What you need to do:
Return exactly, and only, the lines from the one holding "How many objects" through the one holding "Approximately what fraction", both included; the pictures stay out.

Supplied data:
────────────────────
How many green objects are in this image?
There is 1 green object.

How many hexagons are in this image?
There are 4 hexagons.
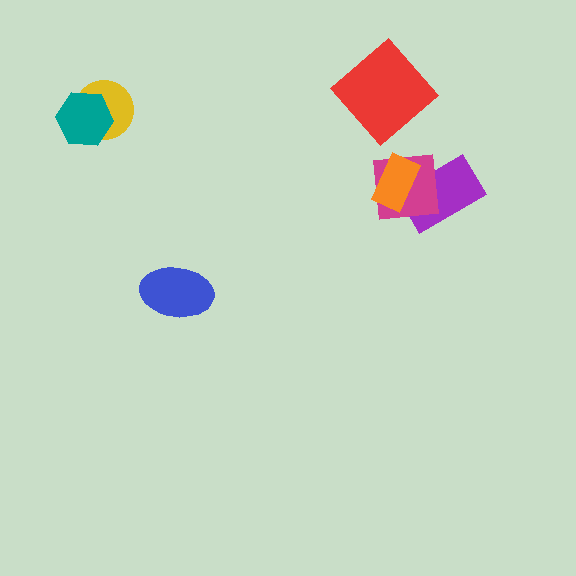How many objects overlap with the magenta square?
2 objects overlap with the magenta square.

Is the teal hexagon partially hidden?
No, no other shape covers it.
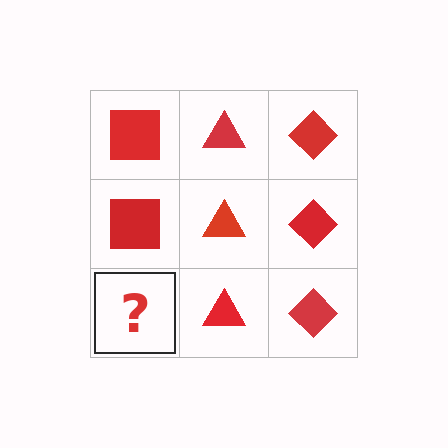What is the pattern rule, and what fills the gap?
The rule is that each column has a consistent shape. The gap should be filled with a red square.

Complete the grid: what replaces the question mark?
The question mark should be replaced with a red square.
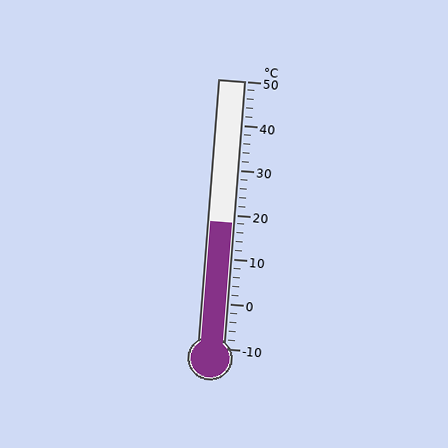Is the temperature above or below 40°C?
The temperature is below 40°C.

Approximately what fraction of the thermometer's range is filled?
────────────────────
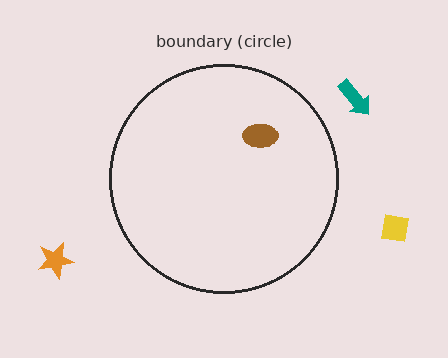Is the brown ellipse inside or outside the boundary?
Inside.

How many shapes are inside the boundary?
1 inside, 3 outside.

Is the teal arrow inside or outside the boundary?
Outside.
────────────────────
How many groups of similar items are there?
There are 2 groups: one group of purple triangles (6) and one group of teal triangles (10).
────────────────────
Completed task:
How many objects overlap with the magenta square?
2 objects overlap with the magenta square.

Is the teal hexagon partially hidden?
No, no other shape covers it.
What is the pattern rule, and what fills the gap?
The rule is that each column has a consistent shape. The gap should be filled with a red square.

Complete the grid: what replaces the question mark?
The question mark should be replaced with a red square.
Is the temperature above or below 40°C?
The temperature is below 40°C.

Approximately what fraction of the thermometer's range is filled?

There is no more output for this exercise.